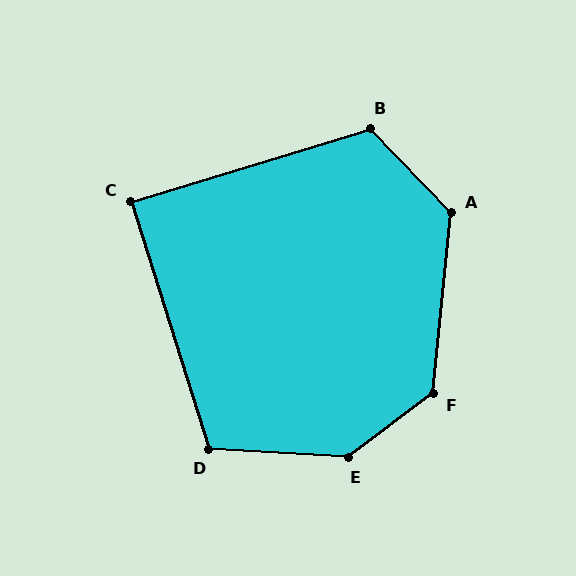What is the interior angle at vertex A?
Approximately 131 degrees (obtuse).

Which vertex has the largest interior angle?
E, at approximately 140 degrees.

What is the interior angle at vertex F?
Approximately 132 degrees (obtuse).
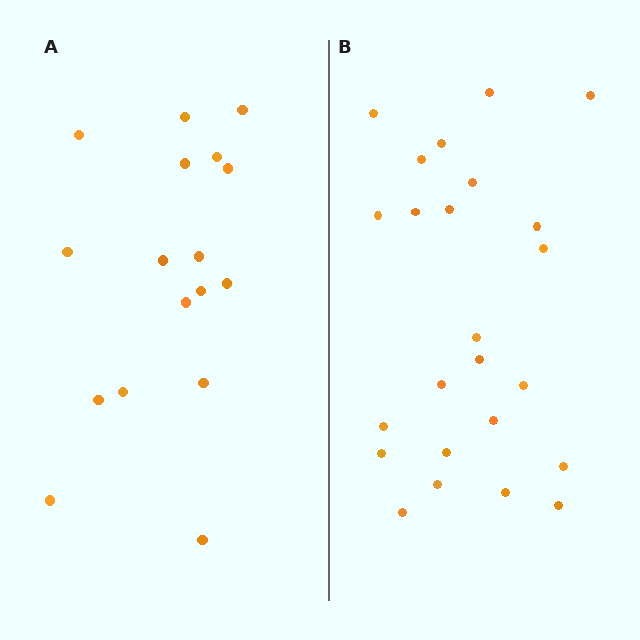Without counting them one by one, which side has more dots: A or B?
Region B (the right region) has more dots.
**********
**BRIEF:** Leave out every picture and copy verbatim the lines running from the line containing "What is the interior angle at vertex F?" through the final line of the data.

**TASK RESULT:**
What is the interior angle at vertex F?
Approximately 132 degrees (obtuse).
Without counting them one by one, which side has more dots: A or B?
Region B (the right region) has more dots.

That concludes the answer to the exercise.